EXERCISE DETAILS: Return each line of the data below verbatim; pictures are to be left out.

RECORDS:
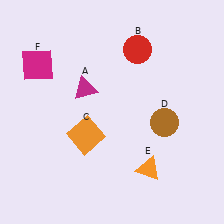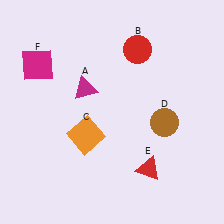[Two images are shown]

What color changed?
The triangle (E) changed from orange in Image 1 to red in Image 2.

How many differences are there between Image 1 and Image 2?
There is 1 difference between the two images.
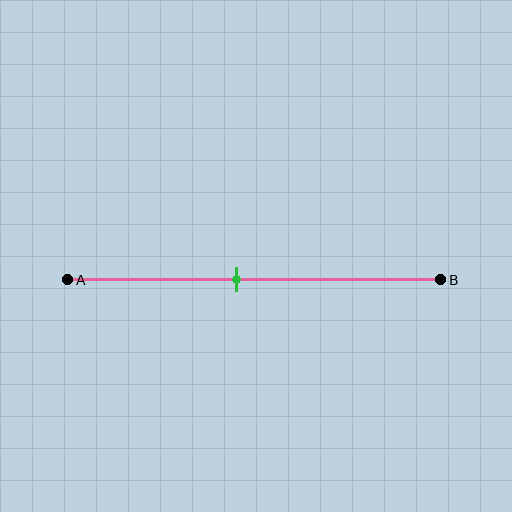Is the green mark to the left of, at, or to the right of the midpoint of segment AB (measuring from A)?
The green mark is to the left of the midpoint of segment AB.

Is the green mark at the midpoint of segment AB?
No, the mark is at about 45% from A, not at the 50% midpoint.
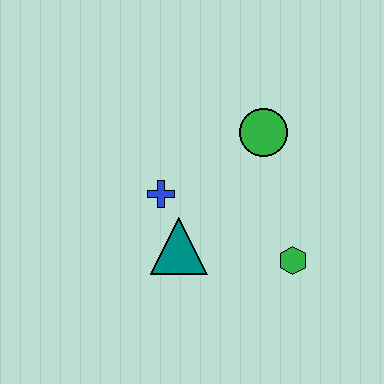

WRITTEN ANSWER:
[Two images are shown]

What color changed?
The triangle (E) changed from orange in Image 1 to red in Image 2.

How many differences are there between Image 1 and Image 2?
There is 1 difference between the two images.
Is the green mark to the left of, at, or to the right of the midpoint of segment AB (measuring from A)?
The green mark is to the left of the midpoint of segment AB.

Is the green mark at the midpoint of segment AB?
No, the mark is at about 45% from A, not at the 50% midpoint.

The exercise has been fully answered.